* _What you need to do_
Make an exact copy of all the data.

* _The input_
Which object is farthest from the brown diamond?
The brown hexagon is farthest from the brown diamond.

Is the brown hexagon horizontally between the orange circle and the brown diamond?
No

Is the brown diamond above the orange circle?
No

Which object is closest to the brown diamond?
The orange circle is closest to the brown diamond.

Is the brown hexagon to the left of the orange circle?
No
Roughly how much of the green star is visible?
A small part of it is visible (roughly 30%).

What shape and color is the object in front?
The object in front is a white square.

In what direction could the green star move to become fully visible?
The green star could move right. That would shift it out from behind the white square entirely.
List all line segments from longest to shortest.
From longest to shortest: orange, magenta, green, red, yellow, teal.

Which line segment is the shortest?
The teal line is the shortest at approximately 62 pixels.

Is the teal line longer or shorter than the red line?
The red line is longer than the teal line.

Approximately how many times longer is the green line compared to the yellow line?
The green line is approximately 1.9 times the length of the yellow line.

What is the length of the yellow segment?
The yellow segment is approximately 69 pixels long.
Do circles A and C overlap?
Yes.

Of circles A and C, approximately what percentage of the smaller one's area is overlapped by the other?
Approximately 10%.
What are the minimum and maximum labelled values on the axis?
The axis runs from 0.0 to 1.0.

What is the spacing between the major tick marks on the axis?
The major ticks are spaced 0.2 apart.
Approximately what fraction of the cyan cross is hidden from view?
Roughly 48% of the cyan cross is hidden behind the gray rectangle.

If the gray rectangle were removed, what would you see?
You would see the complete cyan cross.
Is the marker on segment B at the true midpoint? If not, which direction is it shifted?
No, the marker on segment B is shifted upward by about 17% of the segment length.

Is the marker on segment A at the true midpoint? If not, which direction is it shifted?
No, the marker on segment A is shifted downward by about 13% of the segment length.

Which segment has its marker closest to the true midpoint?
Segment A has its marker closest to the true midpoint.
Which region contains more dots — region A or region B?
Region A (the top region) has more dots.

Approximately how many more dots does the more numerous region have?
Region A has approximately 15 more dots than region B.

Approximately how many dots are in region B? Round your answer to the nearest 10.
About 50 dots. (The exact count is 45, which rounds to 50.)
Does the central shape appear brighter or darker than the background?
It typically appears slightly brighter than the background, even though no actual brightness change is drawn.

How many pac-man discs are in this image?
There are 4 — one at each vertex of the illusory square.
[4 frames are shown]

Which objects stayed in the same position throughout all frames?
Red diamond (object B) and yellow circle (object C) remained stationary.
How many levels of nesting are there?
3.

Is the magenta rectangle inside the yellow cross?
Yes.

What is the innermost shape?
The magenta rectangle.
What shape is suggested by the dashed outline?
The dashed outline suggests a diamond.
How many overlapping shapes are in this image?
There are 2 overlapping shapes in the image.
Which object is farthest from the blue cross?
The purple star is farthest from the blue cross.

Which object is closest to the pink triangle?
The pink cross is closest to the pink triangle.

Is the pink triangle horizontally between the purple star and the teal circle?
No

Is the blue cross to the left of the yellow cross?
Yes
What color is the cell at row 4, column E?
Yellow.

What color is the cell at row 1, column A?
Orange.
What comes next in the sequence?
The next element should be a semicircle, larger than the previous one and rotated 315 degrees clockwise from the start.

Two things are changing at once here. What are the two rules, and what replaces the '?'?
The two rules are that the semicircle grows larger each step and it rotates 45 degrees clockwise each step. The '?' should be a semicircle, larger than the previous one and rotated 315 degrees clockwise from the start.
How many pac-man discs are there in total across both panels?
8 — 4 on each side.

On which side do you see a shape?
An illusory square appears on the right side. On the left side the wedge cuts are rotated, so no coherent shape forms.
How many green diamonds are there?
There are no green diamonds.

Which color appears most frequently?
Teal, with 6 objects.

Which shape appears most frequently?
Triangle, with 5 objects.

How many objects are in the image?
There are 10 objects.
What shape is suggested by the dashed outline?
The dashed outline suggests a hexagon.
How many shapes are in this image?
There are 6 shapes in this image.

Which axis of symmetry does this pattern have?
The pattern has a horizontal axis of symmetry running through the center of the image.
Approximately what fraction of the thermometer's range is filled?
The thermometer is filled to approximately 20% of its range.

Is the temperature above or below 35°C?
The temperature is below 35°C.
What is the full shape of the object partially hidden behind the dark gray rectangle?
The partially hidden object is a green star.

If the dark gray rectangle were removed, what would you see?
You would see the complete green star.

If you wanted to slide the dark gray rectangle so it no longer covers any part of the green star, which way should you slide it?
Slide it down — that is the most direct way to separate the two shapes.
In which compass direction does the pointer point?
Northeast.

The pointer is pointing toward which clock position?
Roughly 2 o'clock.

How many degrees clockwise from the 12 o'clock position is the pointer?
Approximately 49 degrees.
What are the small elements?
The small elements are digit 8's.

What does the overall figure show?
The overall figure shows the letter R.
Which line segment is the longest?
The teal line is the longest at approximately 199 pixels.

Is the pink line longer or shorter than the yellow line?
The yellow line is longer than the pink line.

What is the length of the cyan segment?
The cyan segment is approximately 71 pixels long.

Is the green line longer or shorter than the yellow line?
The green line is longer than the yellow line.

* _Result for this task_
Which object is farthest from the brown diamond?
The brown hexagon is farthest from the brown diamond.

Is the brown hexagon horizontally between the orange circle and the brown diamond?
No

Is the brown diamond above the orange circle?
No

Which object is closest to the brown diamond?
The orange circle is closest to the brown diamond.

Is the brown hexagon to the left of the orange circle?
No
Roughly how much of the green star is visible?
A small part of it is visible (roughly 30%).

What shape and color is the object in front?
The object in front is a white square.

In what direction could the green star move to become fully visible?
The green star could move right. That would shift it out from behind the white square entirely.
List all line segments from longest to shortest.
From longest to shortest: orange, magenta, green, red, yellow, teal.

Which line segment is the shortest?
The teal line is the shortest at approximately 62 pixels.

Is the teal line longer or shorter than the red line?
The red line is longer than the teal line.

Approximately how many times longer is the green line compared to the yellow line?
The green line is approximately 1.9 times the length of the yellow line.

What is the length of the yellow segment?
The yellow segment is approximately 69 pixels long.
Do circles A and C overlap?
Yes.

Of circles A and C, approximately what percentage of the smaller one's area is overlapped by the other?
Approximately 10%.
What are the minimum and maximum labelled values on the axis?
The axis runs from 0.0 to 1.0.

What is the spacing between the major tick marks on the axis?
The major ticks are spaced 0.2 apart.
Approximately what fraction of the cyan cross is hidden from view?
Roughly 48% of the cyan cross is hidden behind the gray rectangle.

If the gray rectangle were removed, what would you see?
You would see the complete cyan cross.
Is the marker on segment B at the true midpoint? If not, which direction is it shifted?
No, the marker on segment B is shifted upward by about 17% of the segment length.

Is the marker on segment A at the true midpoint? If not, which direction is it shifted?
No, the marker on segment A is shifted downward by about 13% of the segment length.

Which segment has its marker closest to the true midpoint?
Segment A has its marker closest to the true midpoint.
Which region contains more dots — region A or region B?
Region A (the top region) has more dots.

Approximately how many more dots does the more numerous region have?
Region A has approximately 15 more dots than region B.

Approximately how many dots are in region B? Round your answer to the nearest 10.
About 50 dots. (The exact count is 45, which rounds to 50.)
Does the central shape appear brighter or darker than the background?
It typically appears slightly brighter than the background, even though no actual brightness change is drawn.

How many pac-man discs are in this image?
There are 4 — one at each vertex of the illusory square.
[4 frames are shown]

Which objects stayed in the same position throughout all frames?
Red diamond (object B) and yellow circle (object C) remained stationary.
How many levels of nesting are there?
3.

Is the magenta rectangle inside the yellow cross?
Yes.

What is the innermost shape?
The magenta rectangle.
What shape is suggested by the dashed outline?
The dashed outline suggests a diamond.
How many overlapping shapes are in this image?
There are 2 overlapping shapes in the image.
Which object is farthest from the blue cross?
The purple star is farthest from the blue cross.

Which object is closest to the pink triangle?
The pink cross is closest to the pink triangle.

Is the pink triangle horizontally between the purple star and the teal circle?
No

Is the blue cross to the left of the yellow cross?
Yes
What color is the cell at row 4, column E?
Yellow.

What color is the cell at row 1, column A?
Orange.
What comes next in the sequence?
The next element should be a semicircle, larger than the previous one and rotated 315 degrees clockwise from the start.

Two things are changing at once here. What are the two rules, and what replaces the '?'?
The two rules are that the semicircle grows larger each step and it rotates 45 degrees clockwise each step. The '?' should be a semicircle, larger than the previous one and rotated 315 degrees clockwise from the start.
How many pac-man discs are there in total across both panels?
8 — 4 on each side.

On which side do you see a shape?
An illusory square appears on the right side. On the left side the wedge cuts are rotated, so no coherent shape forms.
How many green diamonds are there?
There are no green diamonds.

Which color appears most frequently?
Teal, with 6 objects.

Which shape appears most frequently?
Triangle, with 5 objects.

How many objects are in the image?
There are 10 objects.
What shape is suggested by the dashed outline?
The dashed outline suggests a hexagon.
How many shapes are in this image?
There are 6 shapes in this image.

Which axis of symmetry does this pattern have?
The pattern has a horizontal axis of symmetry running through the center of the image.
Approximately what fraction of the thermometer's range is filled?
The thermometer is filled to approximately 20% of its range.

Is the temperature above or below 35°C?
The temperature is below 35°C.
What is the full shape of the object partially hidden behind the dark gray rectangle?
The partially hidden object is a green star.

If the dark gray rectangle were removed, what would you see?
You would see the complete green star.

If you wanted to slide the dark gray rectangle so it no longer covers any part of the green star, which way should you slide it?
Slide it down — that is the most direct way to separate the two shapes.
In which compass direction does the pointer point?
Northeast.

The pointer is pointing toward which clock position?
Roughly 2 o'clock.

How many degrees clockwise from the 12 o'clock position is the pointer?
Approximately 49 degrees.
What are the small elements?
The small elements are digit 8's.

What does the overall figure show?
The overall figure shows the letter R.
Which line segment is the longest?
The teal line is the longest at approximately 199 pixels.

Is the pink line longer or shorter than the yellow line?
The yellow line is longer than the pink line.

What is the length of the cyan segment?
The cyan segment is approximately 71 pixels long.

Is the green line longer or shorter than the yellow line?
The green line is longer than the yellow line.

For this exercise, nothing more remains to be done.